* [EXERCISE OBJECTIVE] Only the pictures are left out: repeat the rest of the entries exactly.

* [RECORDS SHOWN]
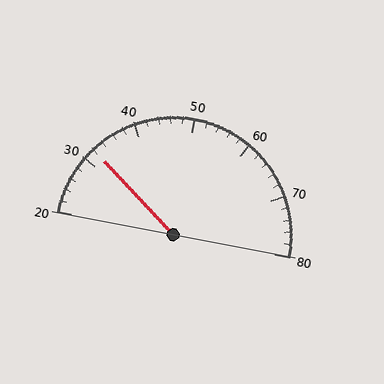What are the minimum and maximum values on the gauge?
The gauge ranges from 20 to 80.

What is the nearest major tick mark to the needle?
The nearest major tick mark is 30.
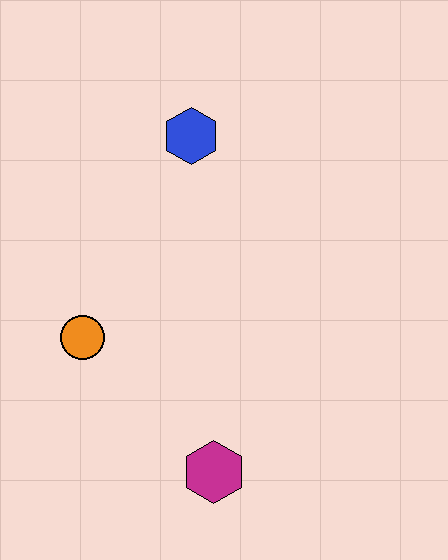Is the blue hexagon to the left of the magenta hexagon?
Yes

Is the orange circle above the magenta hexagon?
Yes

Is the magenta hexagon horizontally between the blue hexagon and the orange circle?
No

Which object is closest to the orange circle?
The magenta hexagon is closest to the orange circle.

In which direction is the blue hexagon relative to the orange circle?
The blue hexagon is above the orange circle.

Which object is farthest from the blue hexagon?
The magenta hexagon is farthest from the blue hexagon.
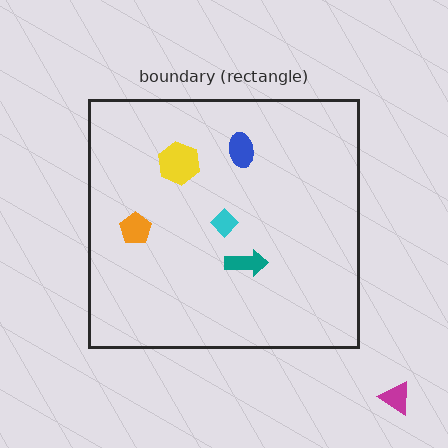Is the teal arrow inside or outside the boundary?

* [FINISHED TASK]
What are the minimum and maximum values on the gauge?
The gauge ranges from 20 to 80.

What is the nearest major tick mark to the needle?
The nearest major tick mark is 30.
Is the blue hexagon to the left of the magenta hexagon?
Yes

Is the orange circle above the magenta hexagon?
Yes

Is the magenta hexagon horizontally between the blue hexagon and the orange circle?
No

Which object is closest to the orange circle?
The magenta hexagon is closest to the orange circle.

In which direction is the blue hexagon relative to the orange circle?
The blue hexagon is above the orange circle.

Which object is farthest from the blue hexagon?
The magenta hexagon is farthest from the blue hexagon.
Is the teal arrow inside or outside the boundary?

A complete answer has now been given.